---------- MATERIAL FOR THIS TASK ----------
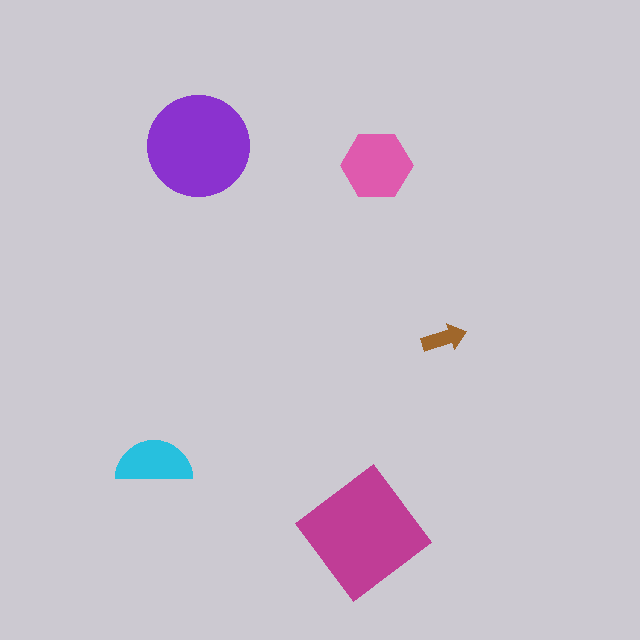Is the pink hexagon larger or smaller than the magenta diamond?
Smaller.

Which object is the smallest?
The brown arrow.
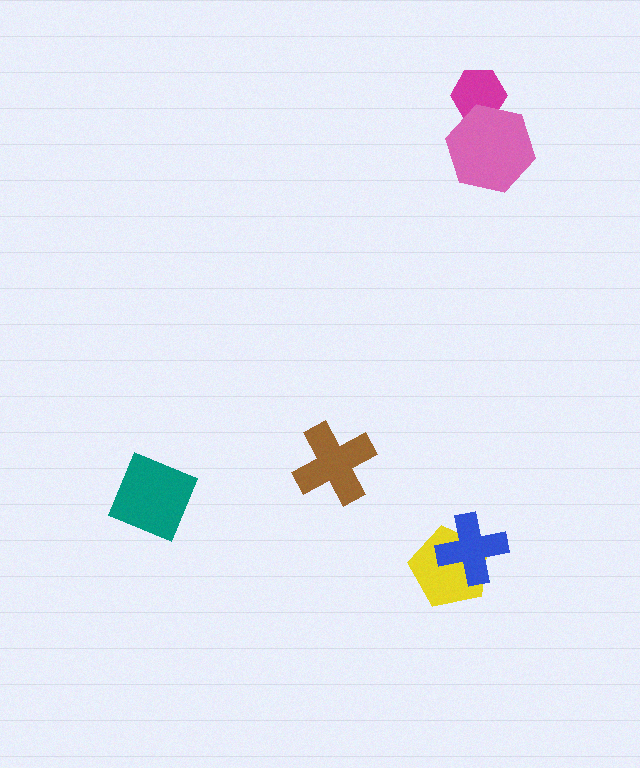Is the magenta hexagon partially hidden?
Yes, it is partially covered by another shape.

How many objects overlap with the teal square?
0 objects overlap with the teal square.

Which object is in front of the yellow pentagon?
The blue cross is in front of the yellow pentagon.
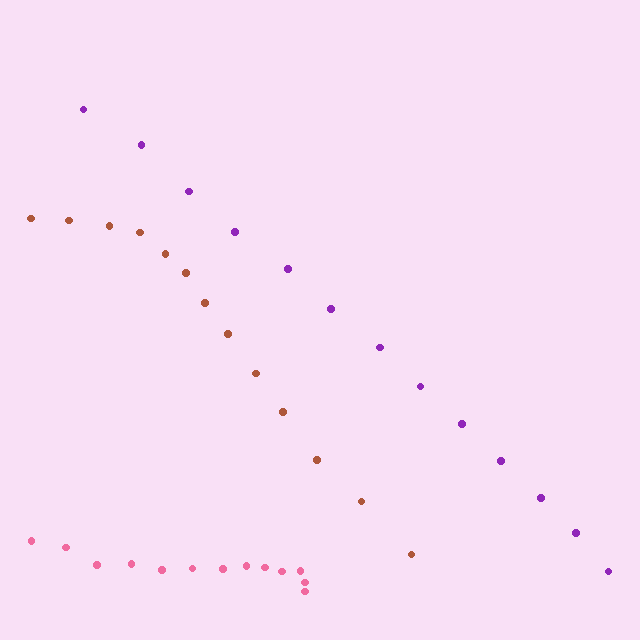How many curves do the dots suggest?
There are 3 distinct paths.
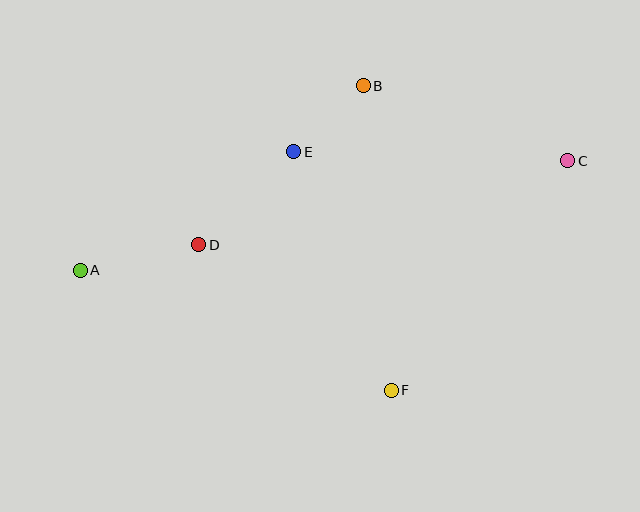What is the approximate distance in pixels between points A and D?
The distance between A and D is approximately 121 pixels.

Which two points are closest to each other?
Points B and E are closest to each other.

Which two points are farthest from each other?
Points A and C are farthest from each other.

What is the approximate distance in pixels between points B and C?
The distance between B and C is approximately 218 pixels.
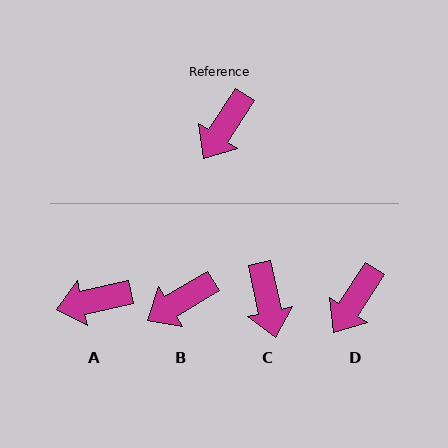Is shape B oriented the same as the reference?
No, it is off by about 26 degrees.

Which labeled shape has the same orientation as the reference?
D.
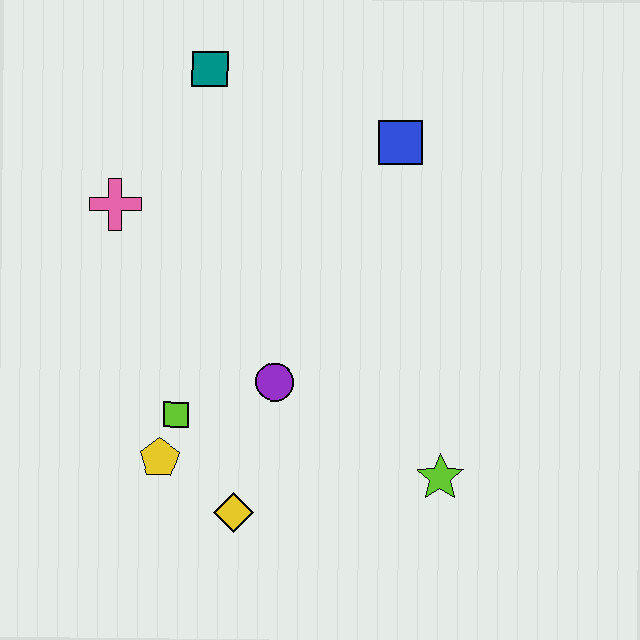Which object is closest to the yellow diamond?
The yellow pentagon is closest to the yellow diamond.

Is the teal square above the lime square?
Yes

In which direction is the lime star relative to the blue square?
The lime star is below the blue square.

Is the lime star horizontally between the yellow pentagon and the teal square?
No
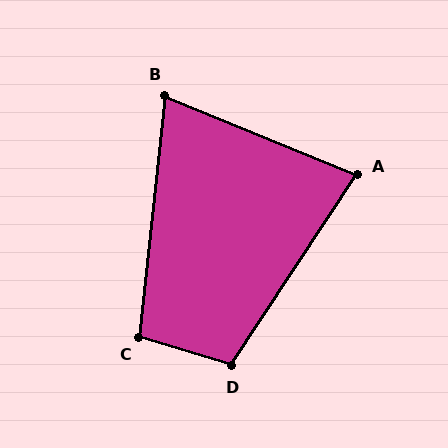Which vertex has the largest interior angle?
D, at approximately 106 degrees.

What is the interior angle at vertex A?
Approximately 79 degrees (acute).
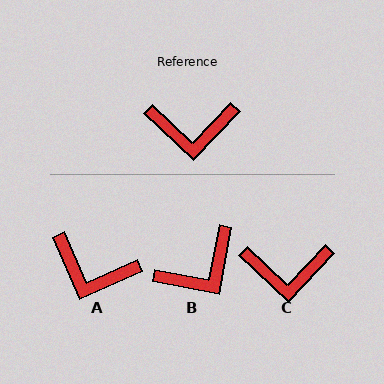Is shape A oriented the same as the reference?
No, it is off by about 23 degrees.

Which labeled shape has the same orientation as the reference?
C.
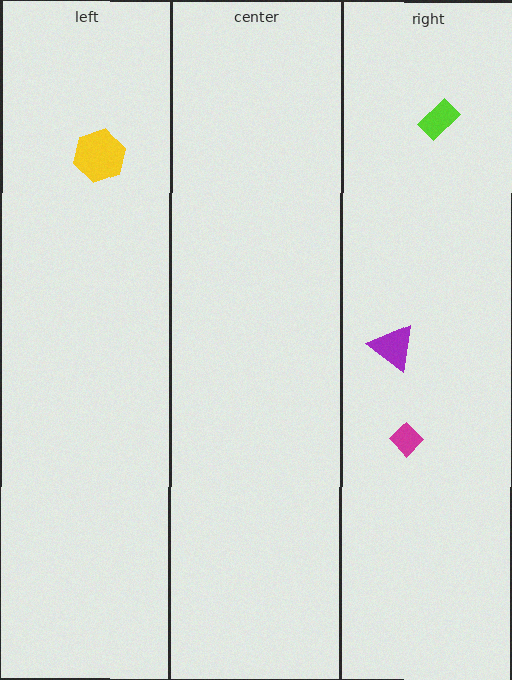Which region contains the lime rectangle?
The right region.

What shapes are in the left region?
The yellow hexagon.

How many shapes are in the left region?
1.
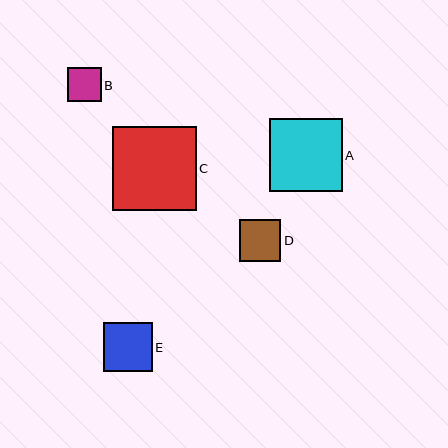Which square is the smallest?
Square B is the smallest with a size of approximately 34 pixels.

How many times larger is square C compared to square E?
Square C is approximately 1.7 times the size of square E.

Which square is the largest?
Square C is the largest with a size of approximately 84 pixels.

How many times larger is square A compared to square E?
Square A is approximately 1.5 times the size of square E.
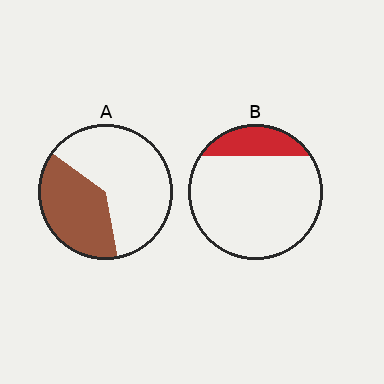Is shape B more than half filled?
No.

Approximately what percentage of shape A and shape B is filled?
A is approximately 40% and B is approximately 20%.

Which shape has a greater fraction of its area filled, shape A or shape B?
Shape A.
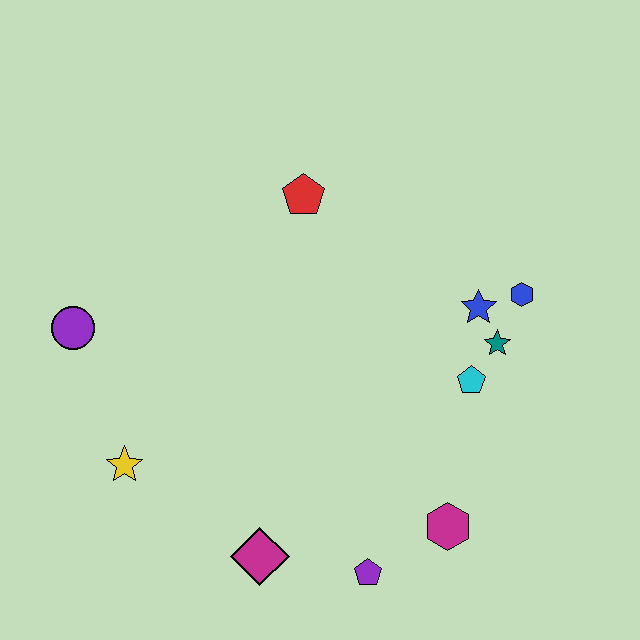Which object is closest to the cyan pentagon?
The teal star is closest to the cyan pentagon.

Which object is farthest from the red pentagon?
The purple pentagon is farthest from the red pentagon.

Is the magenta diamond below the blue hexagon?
Yes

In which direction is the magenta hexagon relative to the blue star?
The magenta hexagon is below the blue star.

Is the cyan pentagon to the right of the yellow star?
Yes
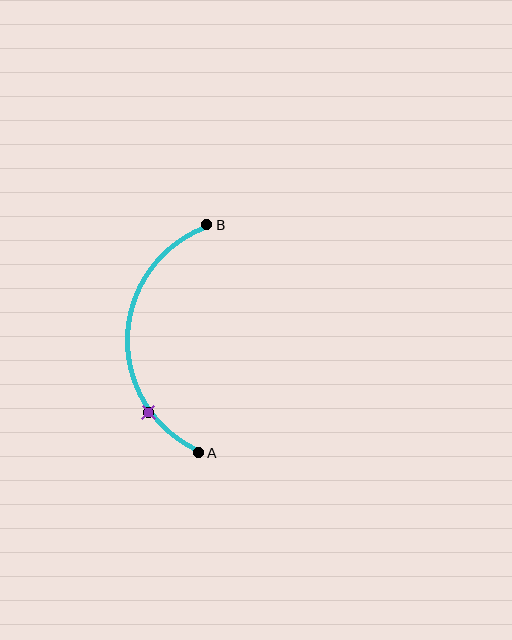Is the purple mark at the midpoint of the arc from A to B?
No. The purple mark lies on the arc but is closer to endpoint A. The arc midpoint would be at the point on the curve equidistant along the arc from both A and B.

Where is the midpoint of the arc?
The arc midpoint is the point on the curve farthest from the straight line joining A and B. It sits to the left of that line.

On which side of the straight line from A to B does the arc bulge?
The arc bulges to the left of the straight line connecting A and B.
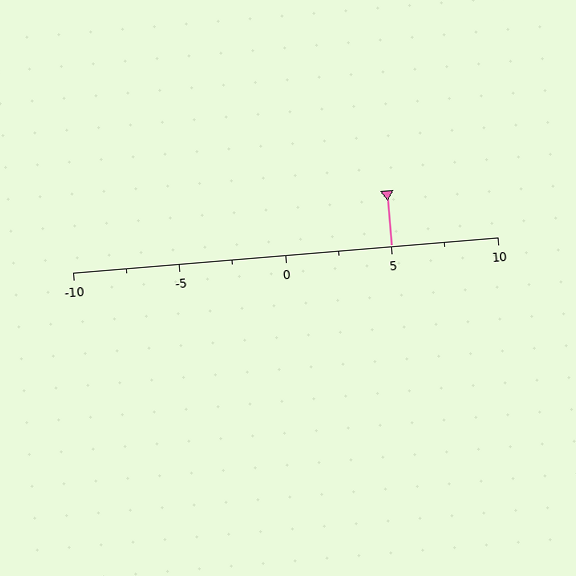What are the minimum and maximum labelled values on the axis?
The axis runs from -10 to 10.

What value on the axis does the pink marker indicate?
The marker indicates approximately 5.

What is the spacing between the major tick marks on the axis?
The major ticks are spaced 5 apart.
----------
→ REQUIRED WORK:
Output the lines above in full and exactly as given, omitting any pictures.

→ EXPECTED ANSWER:
Is the pink hexagon larger or smaller than the magenta diamond?
Smaller.

Which object is the smallest?
The brown arrow.
Is the magenta hexagon partially hidden?
Yes, it is partially covered by another shape.

How many objects overlap with the teal square?
0 objects overlap with the teal square.

Which object is in front of the yellow pentagon?
The blue cross is in front of the yellow pentagon.
How many curves do the dots suggest?
There are 3 distinct paths.
What is the approximate distance in pixels between points A and D?
The distance between A and D is approximately 121 pixels.

Which two points are closest to each other?
Points B and E are closest to each other.

Which two points are farthest from each other?
Points A and C are farthest from each other.

What is the approximate distance in pixels between points B and C?
The distance between B and C is approximately 218 pixels.
Is shape B oriented the same as the reference?
No, it is off by about 26 degrees.

Which labeled shape has the same orientation as the reference?
D.
Which object is closest to the yellow diamond?
The yellow pentagon is closest to the yellow diamond.

Is the teal square above the lime square?
Yes

In which direction is the lime star relative to the blue square?
The lime star is below the blue square.

Is the lime star horizontally between the yellow pentagon and the teal square?
No
Which vertex has the largest interior angle?
D, at approximately 106 degrees.

What is the interior angle at vertex A?
Approximately 79 degrees (acute).
Is shape A oriented the same as the reference?
No, it is off by about 23 degrees.

Which labeled shape has the same orientation as the reference?
C.
Which region contains the lime rectangle?
The right region.

What shapes are in the left region?
The yellow hexagon.

How many shapes are in the left region?
1.
Which square is the smallest?
Square B is the smallest with a size of approximately 34 pixels.

How many times larger is square C compared to square E?
Square C is approximately 1.7 times the size of square E.

Which square is the largest?
Square C is the largest with a size of approximately 84 pixels.

How many times larger is square A compared to square E?
Square A is approximately 1.5 times the size of square E.
Is shape B more than half filled?
No.

Approximately what percentage of shape A and shape B is filled?
A is approximately 40% and B is approximately 20%.

Which shape has a greater fraction of its area filled, shape A or shape B?
Shape A.
Which object is closest to the cyan pentagon?
The teal star is closest to the cyan pentagon.

Which object is farthest from the red pentagon?
The purple pentagon is farthest from the red pentagon.

Is the magenta diamond below the blue hexagon?
Yes

In which direction is the magenta hexagon relative to the blue star?
The magenta hexagon is below the blue star.

Is the cyan pentagon to the right of the yellow star?
Yes
Is the purple mark at the midpoint of the arc from A to B?
No. The purple mark lies on the arc but is closer to endpoint A. The arc midpoint would be at the point on the curve equidistant along the arc from both A and B.

Where is the midpoint of the arc?
The arc midpoint is the point on the curve farthest from the straight line joining A and B. It sits to the left of that line.

On which side of the straight line from A to B does the arc bulge?
The arc bulges to the left of the straight line connecting A and B.
What are the minimum and maximum labelled values on the axis?
The axis runs from -10 to 10.

What value on the axis does the pink marker indicate?
The marker indicates approximately 5.

What is the spacing between the major tick marks on the axis?
The major ticks are spaced 5 apart.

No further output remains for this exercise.